> **What to do**
Copy all the entries below exactly, but not the pictures.

> **Listed entries**
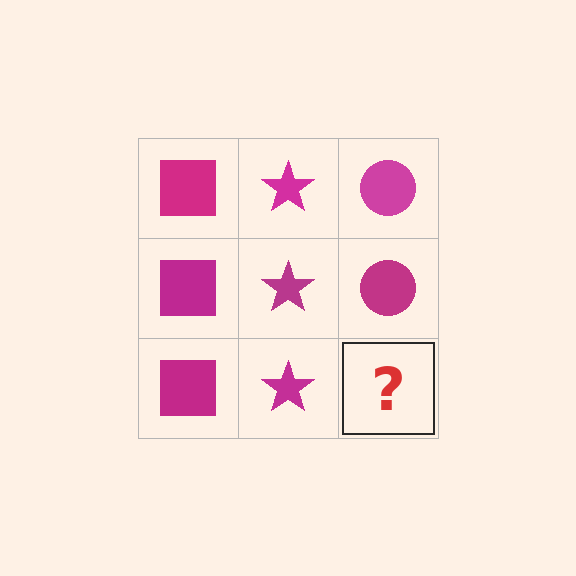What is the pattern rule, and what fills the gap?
The rule is that each column has a consistent shape. The gap should be filled with a magenta circle.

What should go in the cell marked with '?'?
The missing cell should contain a magenta circle.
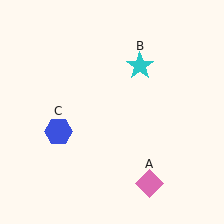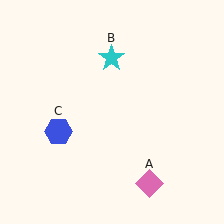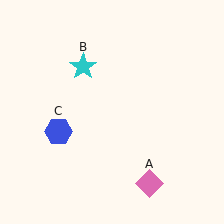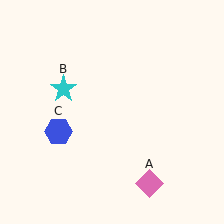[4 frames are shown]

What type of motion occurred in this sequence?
The cyan star (object B) rotated counterclockwise around the center of the scene.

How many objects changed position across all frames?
1 object changed position: cyan star (object B).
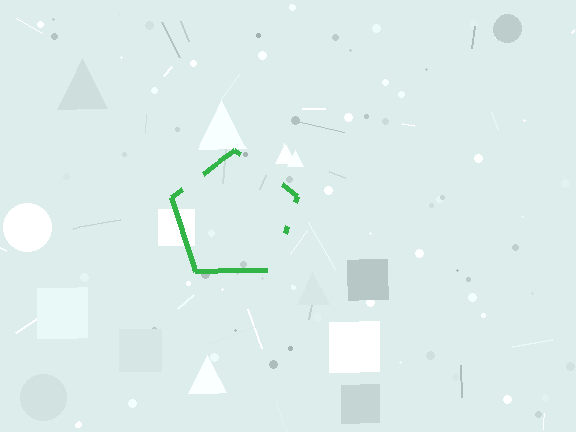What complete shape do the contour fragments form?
The contour fragments form a pentagon.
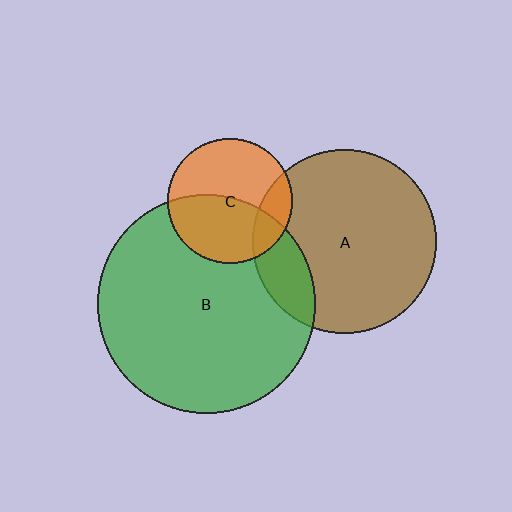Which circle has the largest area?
Circle B (green).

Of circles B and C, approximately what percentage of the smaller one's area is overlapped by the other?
Approximately 50%.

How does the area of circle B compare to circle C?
Approximately 3.1 times.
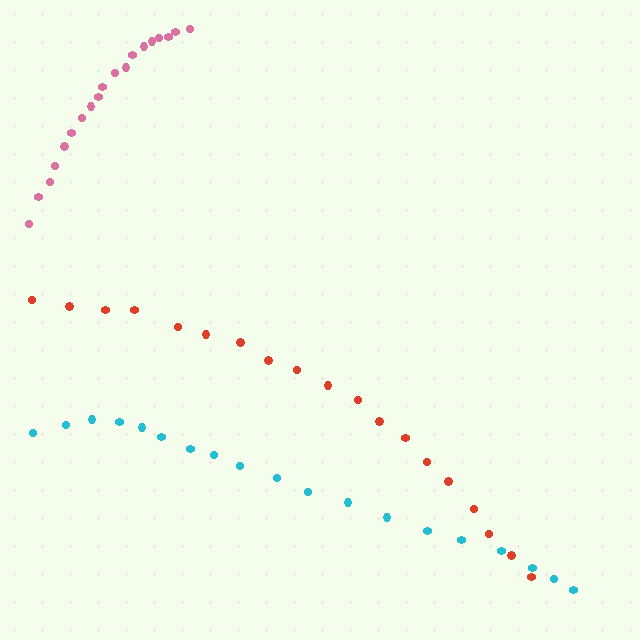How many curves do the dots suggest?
There are 3 distinct paths.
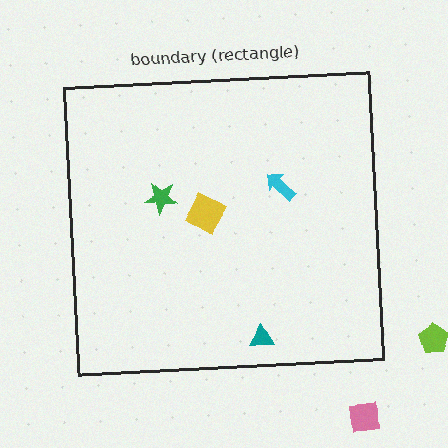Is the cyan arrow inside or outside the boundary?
Inside.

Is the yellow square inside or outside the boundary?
Inside.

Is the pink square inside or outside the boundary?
Outside.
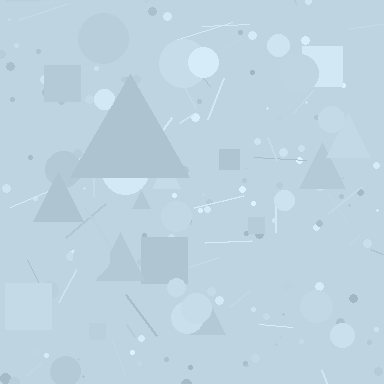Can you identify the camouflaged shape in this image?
The camouflaged shape is a triangle.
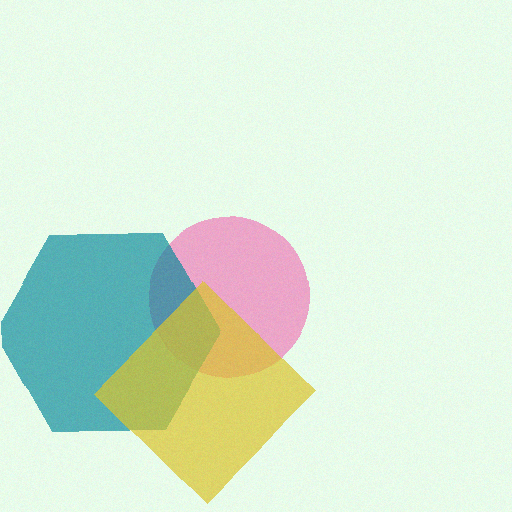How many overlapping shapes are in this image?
There are 3 overlapping shapes in the image.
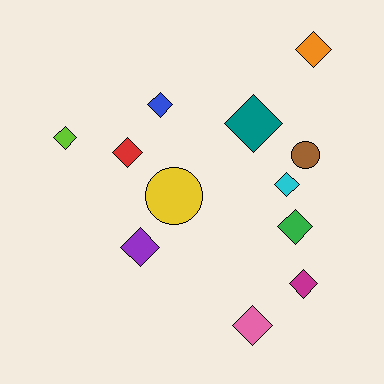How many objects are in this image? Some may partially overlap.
There are 12 objects.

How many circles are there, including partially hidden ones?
There are 2 circles.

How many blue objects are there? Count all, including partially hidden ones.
There is 1 blue object.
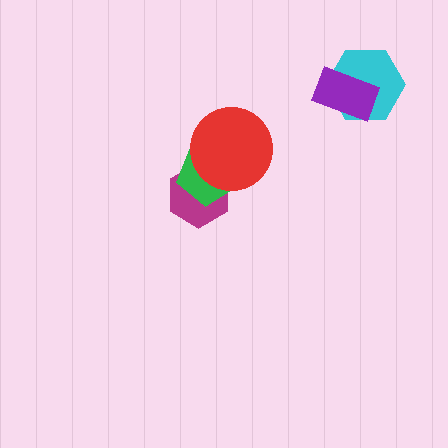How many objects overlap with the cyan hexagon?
1 object overlaps with the cyan hexagon.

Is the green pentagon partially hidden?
Yes, it is partially covered by another shape.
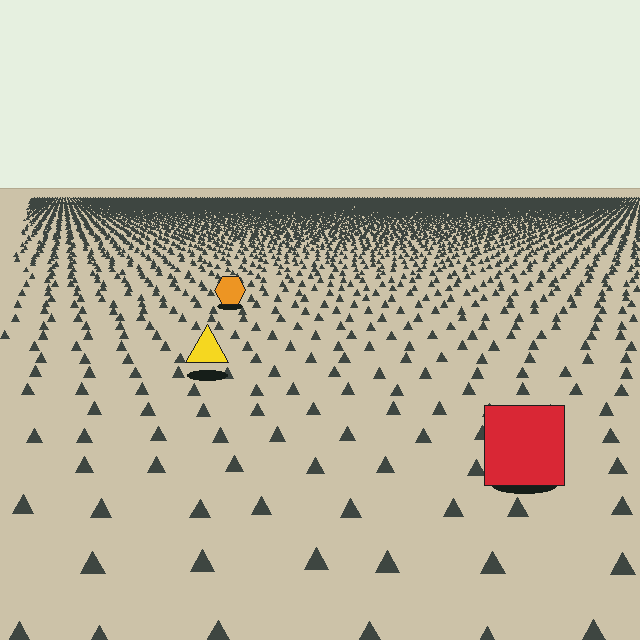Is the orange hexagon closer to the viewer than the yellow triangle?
No. The yellow triangle is closer — you can tell from the texture gradient: the ground texture is coarser near it.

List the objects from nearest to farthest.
From nearest to farthest: the red square, the yellow triangle, the orange hexagon.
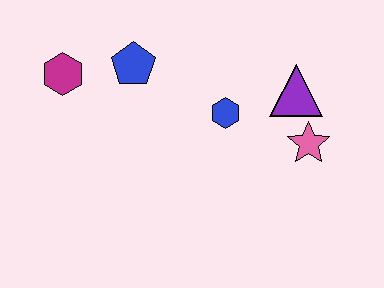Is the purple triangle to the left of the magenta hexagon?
No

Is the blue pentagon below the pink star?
No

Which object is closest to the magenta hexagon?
The blue pentagon is closest to the magenta hexagon.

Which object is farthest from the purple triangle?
The magenta hexagon is farthest from the purple triangle.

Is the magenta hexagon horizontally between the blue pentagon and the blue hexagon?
No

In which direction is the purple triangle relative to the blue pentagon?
The purple triangle is to the right of the blue pentagon.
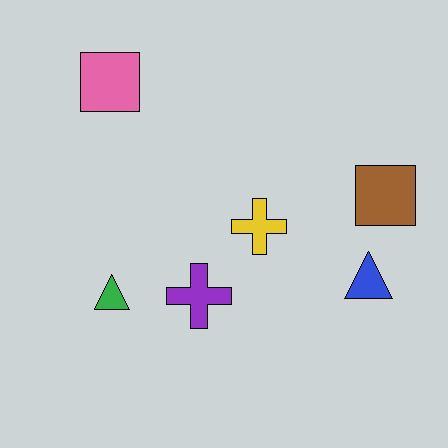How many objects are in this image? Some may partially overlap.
There are 6 objects.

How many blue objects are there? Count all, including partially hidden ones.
There is 1 blue object.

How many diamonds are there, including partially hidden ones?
There are no diamonds.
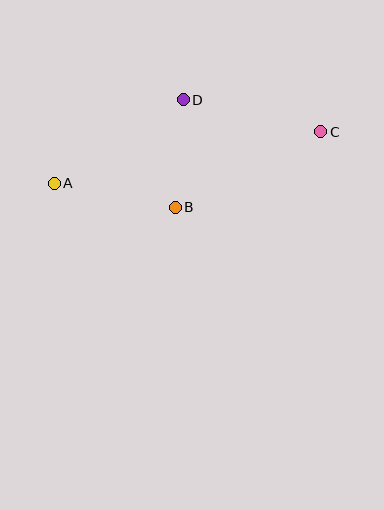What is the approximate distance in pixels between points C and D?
The distance between C and D is approximately 141 pixels.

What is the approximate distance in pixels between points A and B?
The distance between A and B is approximately 124 pixels.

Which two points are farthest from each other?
Points A and C are farthest from each other.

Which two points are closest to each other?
Points B and D are closest to each other.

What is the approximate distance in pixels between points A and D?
The distance between A and D is approximately 154 pixels.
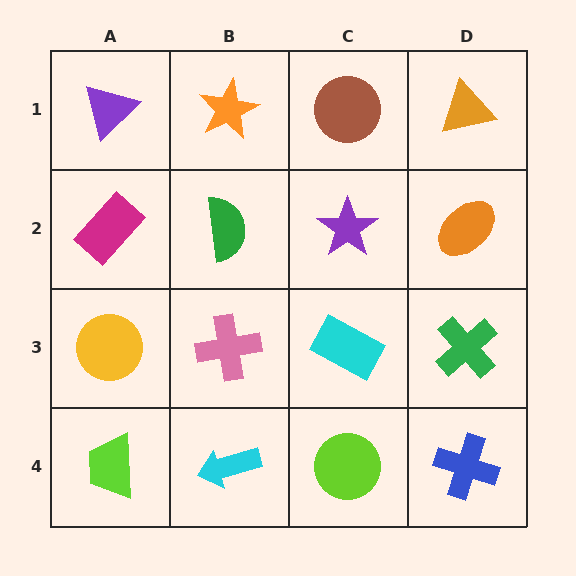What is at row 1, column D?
An orange triangle.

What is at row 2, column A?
A magenta rectangle.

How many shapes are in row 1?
4 shapes.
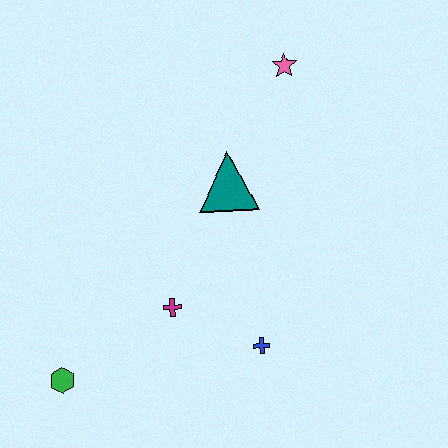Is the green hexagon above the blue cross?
No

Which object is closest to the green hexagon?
The magenta cross is closest to the green hexagon.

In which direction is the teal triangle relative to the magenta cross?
The teal triangle is above the magenta cross.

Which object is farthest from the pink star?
The green hexagon is farthest from the pink star.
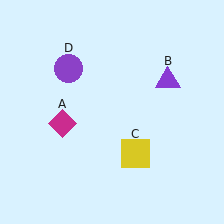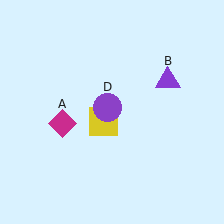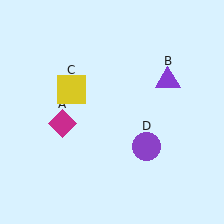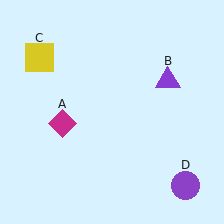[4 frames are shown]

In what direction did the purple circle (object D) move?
The purple circle (object D) moved down and to the right.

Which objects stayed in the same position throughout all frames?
Magenta diamond (object A) and purple triangle (object B) remained stationary.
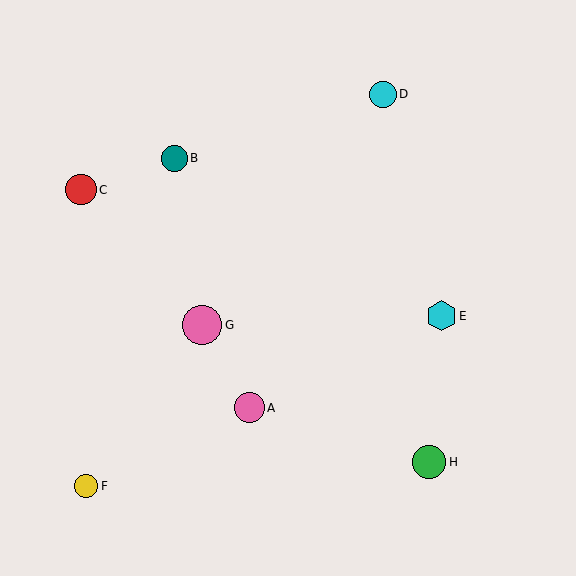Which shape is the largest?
The pink circle (labeled G) is the largest.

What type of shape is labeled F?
Shape F is a yellow circle.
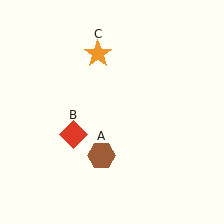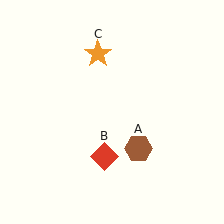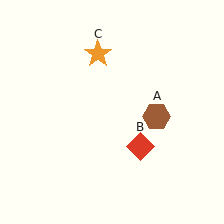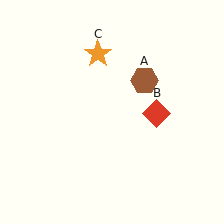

> **Written answer**
What is the pattern rule, and what fills the gap?
The rule is that each column has a consistent shape. The gap should be filled with a magenta circle.

What should go in the cell marked with '?'?
The missing cell should contain a magenta circle.
[4 frames are shown]

What type of motion occurred in this sequence?
The cyan star (object B) rotated counterclockwise around the center of the scene.

How many objects changed position across all frames?
1 object changed position: cyan star (object B).
What complete shape do the contour fragments form?
The contour fragments form a pentagon.
Which circle has the largest area?
Circle B (green).

Of circles B and C, approximately what percentage of the smaller one's area is overlapped by the other?
Approximately 50%.

How does the area of circle B compare to circle C?
Approximately 3.1 times.
How many curves do the dots suggest?
There are 3 distinct paths.
Is the cyan arrow inside or outside the boundary?
Inside.

Is the yellow square inside or outside the boundary?
Inside.

Is the pink square inside or outside the boundary?
Outside.
Can you identify the camouflaged shape in this image?
The camouflaged shape is a triangle.
How many overlapping shapes are in this image?
There are 3 overlapping shapes in the image.
How many objects are in this image? Some may partially overlap.
There are 12 objects.

How many circles are there, including partially hidden ones?
There are 2 circles.

How many blue objects are there? Count all, including partially hidden ones.
There is 1 blue object.
How many objects overlap with the cyan hexagon?
1 object overlaps with the cyan hexagon.

Is the green pentagon partially hidden?
Yes, it is partially covered by another shape.
Is the orange hexagon closer to the viewer than the yellow triangle?
No. The yellow triangle is closer — you can tell from the texture gradient: the ground texture is coarser near it.

List the objects from nearest to farthest.
From nearest to farthest: the red square, the yellow triangle, the orange hexagon.
Is the purple triangle to the left of the magenta hexagon?
No

Is the blue pentagon below the pink star?
No

Which object is closest to the magenta hexagon?
The blue pentagon is closest to the magenta hexagon.

Which object is farthest from the purple triangle?
The magenta hexagon is farthest from the purple triangle.

Is the magenta hexagon horizontally between the blue pentagon and the blue hexagon?
No

In which direction is the purple triangle relative to the blue pentagon?
The purple triangle is to the right of the blue pentagon.
How many objects are in this image? Some may partially overlap.
There are 6 objects.

How many blue objects are there? Count all, including partially hidden ones.
There is 1 blue object.

How many diamonds are there, including partially hidden ones?
There are no diamonds.
What is the approximate distance in pixels between points C and D?
The distance between C and D is approximately 141 pixels.

What is the approximate distance in pixels between points A and B?
The distance between A and B is approximately 124 pixels.

Which two points are farthest from each other?
Points A and C are farthest from each other.

Which two points are closest to each other?
Points B and D are closest to each other.

What is the approximate distance in pixels between points A and D?
The distance between A and D is approximately 154 pixels.
What is at row 1, column D?
An orange triangle.

What is at row 2, column A?
A magenta rectangle.

How many shapes are in row 1?
4 shapes.
Is the green hexagon above the blue cross?
No

Which object is closest to the green hexagon?
The magenta cross is closest to the green hexagon.

In which direction is the teal triangle relative to the magenta cross?
The teal triangle is above the magenta cross.

Which object is farthest from the pink star?
The green hexagon is farthest from the pink star.
[4 frames are shown]

In what direction did the purple circle (object D) move?
The purple circle (object D) moved down and to the right.

Which objects stayed in the same position throughout all frames?
Magenta diamond (object A) and purple triangle (object B) remained stationary.
Which shape is the largest?
The pink circle (labeled G) is the largest.

What type of shape is labeled F?
Shape F is a yellow circle.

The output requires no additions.